• _Collected data_:
— start —

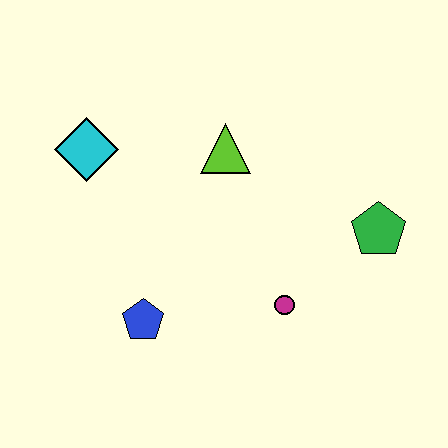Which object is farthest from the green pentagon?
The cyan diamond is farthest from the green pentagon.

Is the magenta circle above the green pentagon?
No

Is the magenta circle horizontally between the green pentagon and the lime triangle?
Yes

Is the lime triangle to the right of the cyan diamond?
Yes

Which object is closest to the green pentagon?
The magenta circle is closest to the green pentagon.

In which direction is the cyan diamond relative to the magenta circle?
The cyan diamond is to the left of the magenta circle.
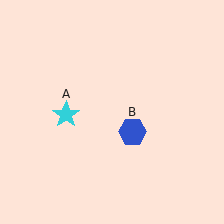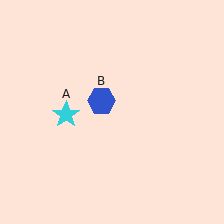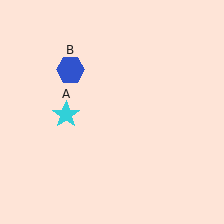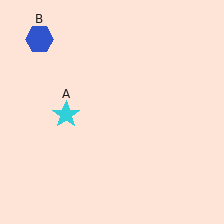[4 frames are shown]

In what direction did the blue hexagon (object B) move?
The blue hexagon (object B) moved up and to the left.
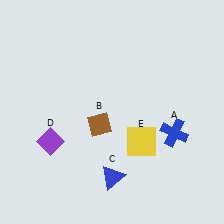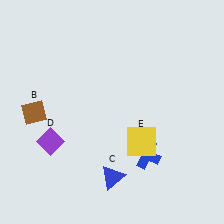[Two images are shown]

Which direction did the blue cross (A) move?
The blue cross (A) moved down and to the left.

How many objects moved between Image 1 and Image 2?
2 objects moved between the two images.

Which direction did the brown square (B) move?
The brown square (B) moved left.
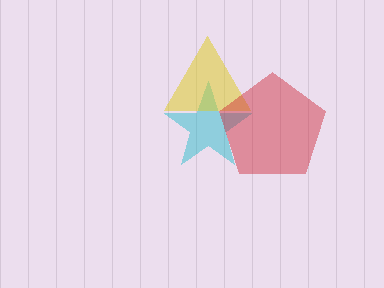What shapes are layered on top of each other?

— end —

• _TASK_:
The records above are to be reproduced exactly; the pictures are to be left out.

• _THE REPLY_:
Which object is farthest from the green pentagon?
The cyan diamond is farthest from the green pentagon.

Is the magenta circle above the green pentagon?
No

Is the magenta circle horizontally between the green pentagon and the lime triangle?
Yes

Is the lime triangle to the right of the cyan diamond?
Yes

Which object is closest to the green pentagon?
The magenta circle is closest to the green pentagon.

In which direction is the cyan diamond relative to the magenta circle?
The cyan diamond is to the left of the magenta circle.
[4 frames are shown]

In what direction did the blue hexagon (object B) move?
The blue hexagon (object B) moved up and to the left.
[Two images are shown]

Which direction did the blue cross (A) move?
The blue cross (A) moved down and to the left.

How many objects moved between Image 1 and Image 2?
2 objects moved between the two images.

Which direction did the brown square (B) move?
The brown square (B) moved left.
What shapes are layered on top of each other?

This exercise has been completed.